*THE DATA*.
━━━━━━━━━━
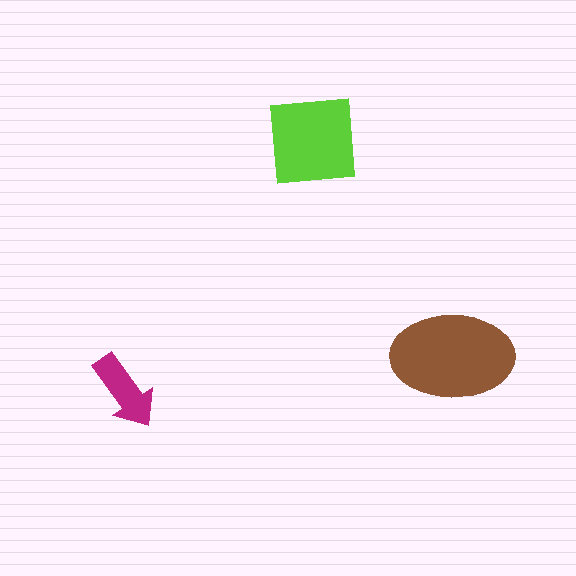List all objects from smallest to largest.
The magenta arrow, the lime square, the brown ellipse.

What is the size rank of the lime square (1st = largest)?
━━━━━━━━━━
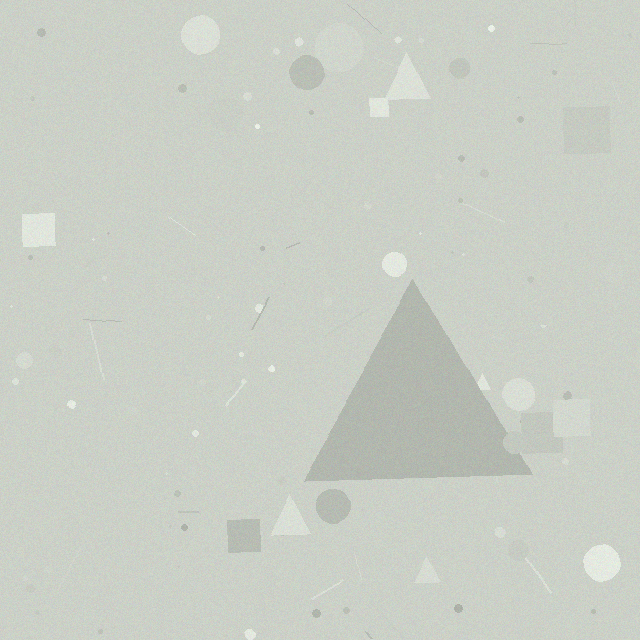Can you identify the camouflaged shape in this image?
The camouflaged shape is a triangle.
━━━━━━━━━━
Your task is to transcribe exactly the lines starting at the line that contains "List all objects from smallest to largest." and ending at the line that contains "What is the", both included. Leave out the pictures.

*RESPONSE*.
List all objects from smallest to largest.
The magenta arrow, the lime square, the brown ellipse.

What is the size rank of the lime square (1st = largest)?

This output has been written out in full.